WHAT IS REQUIRED:
Pictures do not belong in the copy; quote every entry below exactly.

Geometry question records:
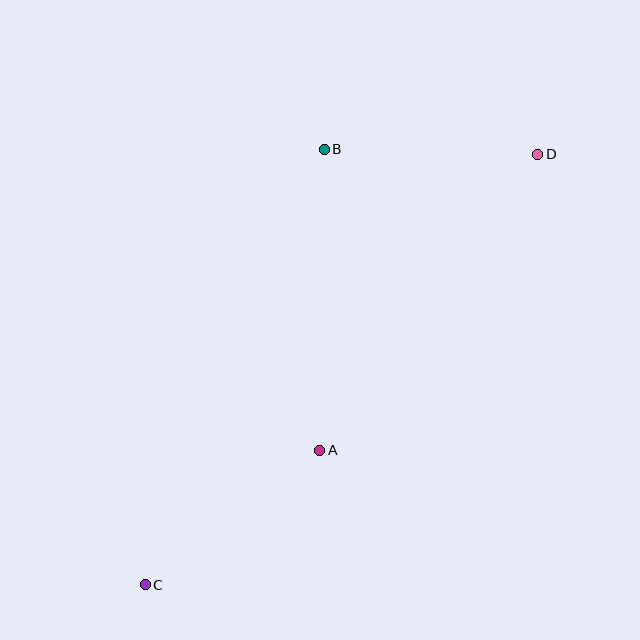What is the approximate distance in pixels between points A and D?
The distance between A and D is approximately 368 pixels.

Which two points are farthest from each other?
Points C and D are farthest from each other.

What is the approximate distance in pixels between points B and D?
The distance between B and D is approximately 213 pixels.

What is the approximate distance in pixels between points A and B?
The distance between A and B is approximately 301 pixels.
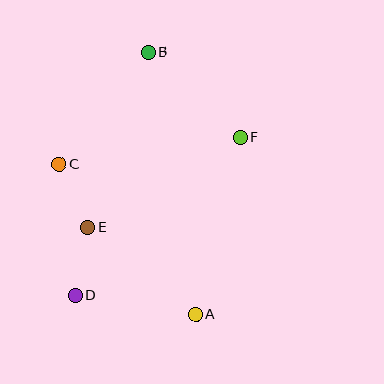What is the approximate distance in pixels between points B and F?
The distance between B and F is approximately 125 pixels.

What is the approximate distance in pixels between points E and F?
The distance between E and F is approximately 177 pixels.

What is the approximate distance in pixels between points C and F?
The distance between C and F is approximately 183 pixels.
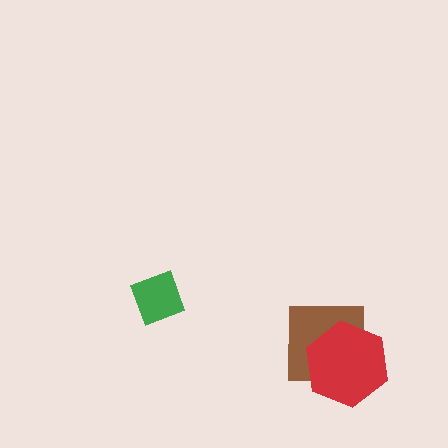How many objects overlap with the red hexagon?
1 object overlaps with the red hexagon.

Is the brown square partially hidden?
Yes, it is partially covered by another shape.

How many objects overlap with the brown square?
1 object overlaps with the brown square.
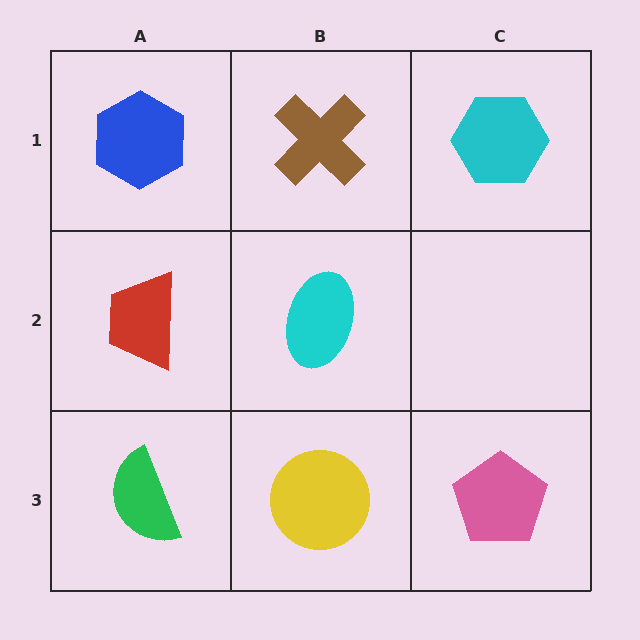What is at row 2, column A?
A red trapezoid.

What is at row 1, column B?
A brown cross.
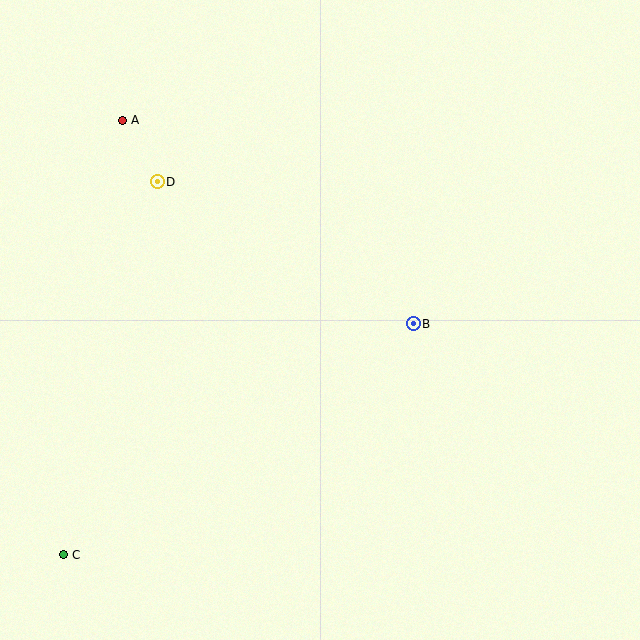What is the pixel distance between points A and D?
The distance between A and D is 70 pixels.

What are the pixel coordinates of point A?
Point A is at (122, 120).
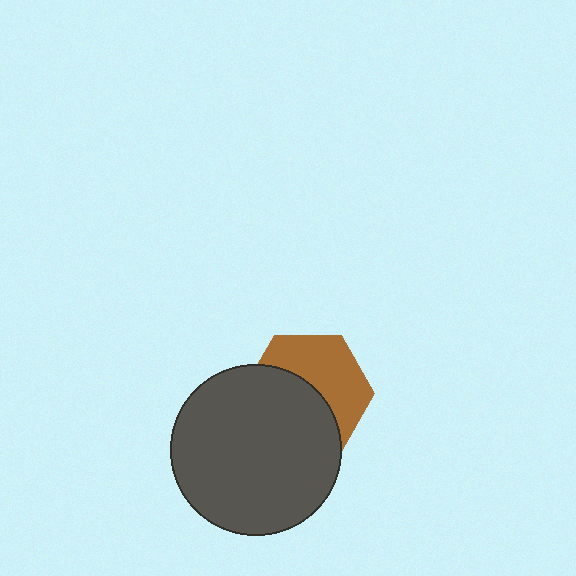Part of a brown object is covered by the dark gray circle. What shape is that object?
It is a hexagon.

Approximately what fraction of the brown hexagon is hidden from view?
Roughly 52% of the brown hexagon is hidden behind the dark gray circle.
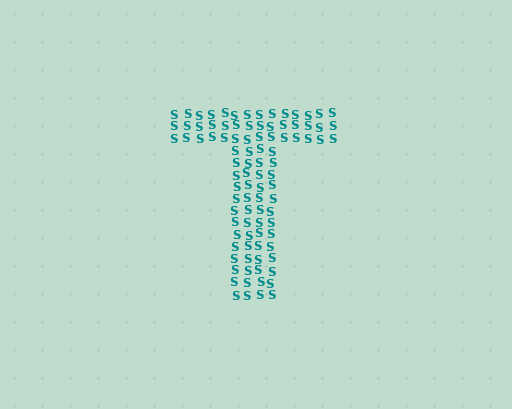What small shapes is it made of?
It is made of small letter S's.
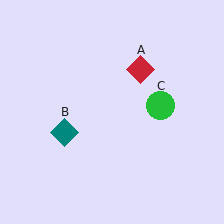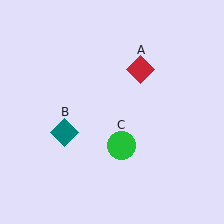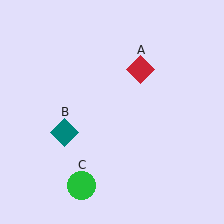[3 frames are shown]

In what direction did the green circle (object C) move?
The green circle (object C) moved down and to the left.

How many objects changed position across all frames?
1 object changed position: green circle (object C).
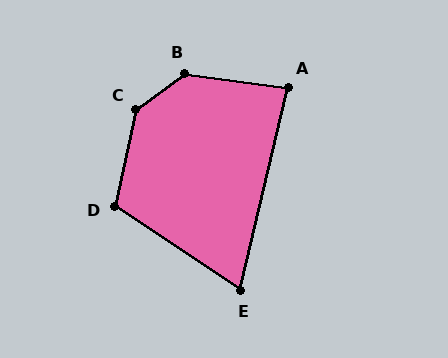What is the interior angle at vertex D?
Approximately 112 degrees (obtuse).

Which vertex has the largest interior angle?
C, at approximately 138 degrees.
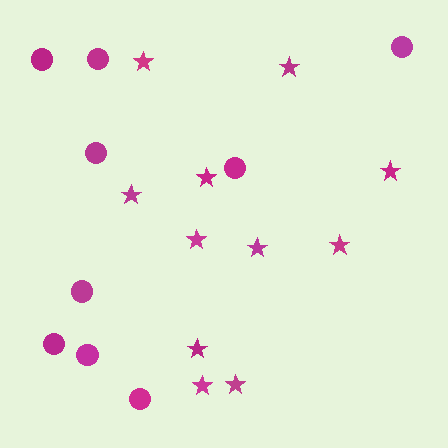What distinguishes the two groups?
There are 2 groups: one group of stars (11) and one group of circles (9).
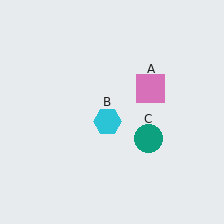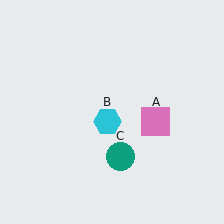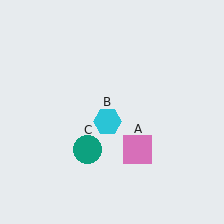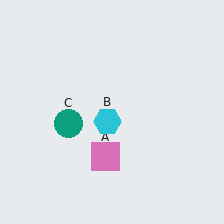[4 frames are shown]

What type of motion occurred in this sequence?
The pink square (object A), teal circle (object C) rotated clockwise around the center of the scene.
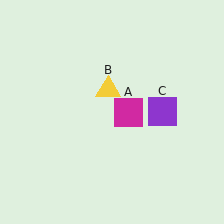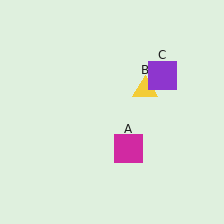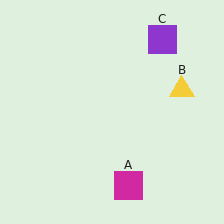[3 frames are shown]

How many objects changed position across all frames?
3 objects changed position: magenta square (object A), yellow triangle (object B), purple square (object C).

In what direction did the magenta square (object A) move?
The magenta square (object A) moved down.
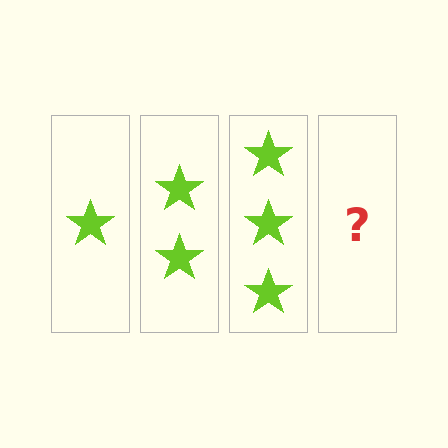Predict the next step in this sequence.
The next step is 4 stars.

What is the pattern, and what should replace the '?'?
The pattern is that each step adds one more star. The '?' should be 4 stars.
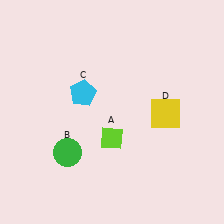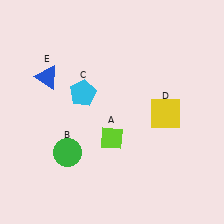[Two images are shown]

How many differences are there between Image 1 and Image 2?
There is 1 difference between the two images.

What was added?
A blue triangle (E) was added in Image 2.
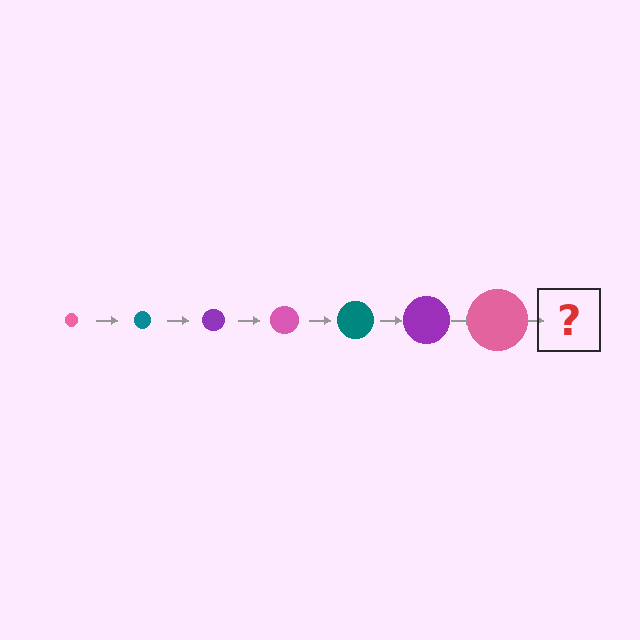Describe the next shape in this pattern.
It should be a teal circle, larger than the previous one.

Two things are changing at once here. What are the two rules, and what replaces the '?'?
The two rules are that the circle grows larger each step and the color cycles through pink, teal, and purple. The '?' should be a teal circle, larger than the previous one.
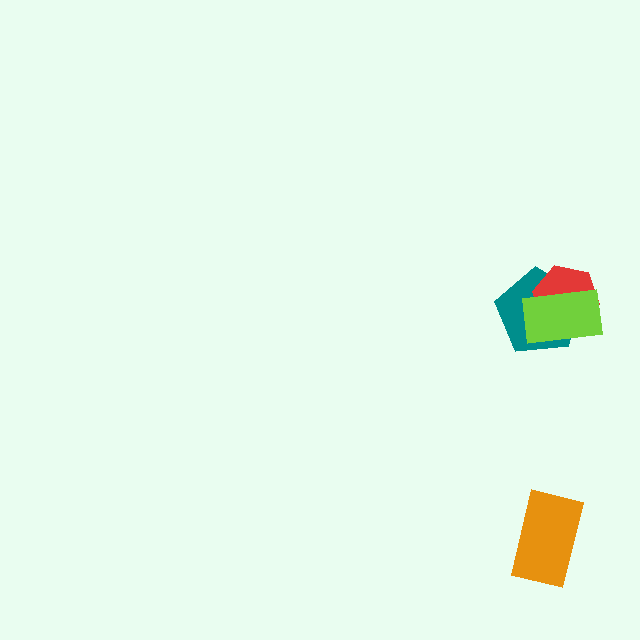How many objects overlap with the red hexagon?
2 objects overlap with the red hexagon.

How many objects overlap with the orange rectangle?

RESULT FOR THIS TASK:
What is the approximate distance in pixels between points A and D?
The distance between A and D is approximately 368 pixels.

Which two points are farthest from each other?
Points C and D are farthest from each other.

What is the approximate distance in pixels between points B and D?
The distance between B and D is approximately 213 pixels.

What is the approximate distance in pixels between points A and B?
The distance between A and B is approximately 301 pixels.
What is the approximate distance in pixels between points B and F?
The distance between B and F is approximately 125 pixels.

What is the approximate distance in pixels between points E and F?
The distance between E and F is approximately 177 pixels.

What is the approximate distance in pixels between points C and F?
The distance between C and F is approximately 183 pixels.
How many objects overlap with the red hexagon?
1 object overlaps with the red hexagon.

Is the brown square partially hidden?
Yes, it is partially covered by another shape.

How many objects overlap with the brown square?
1 object overlaps with the brown square.
What is at row 2, column A?
A red trapezoid.

What is at row 1, column B?
A brown cross.
What is the pixel distance between points A and D?
The distance between A and D is 70 pixels.

What are the pixel coordinates of point A?
Point A is at (122, 120).
Part of a brown object is covered by the dark gray circle. What shape is that object?
It is a hexagon.

Approximately what fraction of the brown hexagon is hidden from view?
Roughly 52% of the brown hexagon is hidden behind the dark gray circle.
What small shapes is it made of?
It is made of small letter S's.
[3 frames are shown]

In what direction did the green circle (object C) move?
The green circle (object C) moved down and to the left.

How many objects changed position across all frames?
1 object changed position: green circle (object C).
What is the interior angle at vertex D?
Approximately 112 degrees (obtuse).

Which vertex has the largest interior angle?
C, at approximately 138 degrees.
What distinguishes the two groups?
There are 2 groups: one group of stars (11) and one group of circles (9).
[4 frames are shown]

What type of motion occurred in this sequence?
The pink square (object A), teal circle (object C) rotated clockwise around the center of the scene.
[3 frames are shown]

How many objects changed position across all frames?
3 objects changed position: magenta square (object A), yellow triangle (object B), purple square (object C).

In what direction did the magenta square (object A) move?
The magenta square (object A) moved down.
Predict the next step in this sequence.
The next step is 4 stars.

What is the pattern, and what should replace the '?'?
The pattern is that each step adds one more star. The '?' should be 4 stars.
[Two images are shown]

How many differences are there between Image 1 and Image 2?
There is 1 difference between the two images.

What was added?
A blue triangle (E) was added in Image 2.
Describe the next shape in this pattern.
It should be a teal circle, larger than the previous one.

Two things are changing at once here. What are the two rules, and what replaces the '?'?
The two rules are that the circle grows larger each step and the color cycles through pink, teal, and purple. The '?' should be a teal circle, larger than the previous one.
How many objects overlap with the red hexagon?
2 objects overlap with the red hexagon.

How many objects overlap with the orange rectangle?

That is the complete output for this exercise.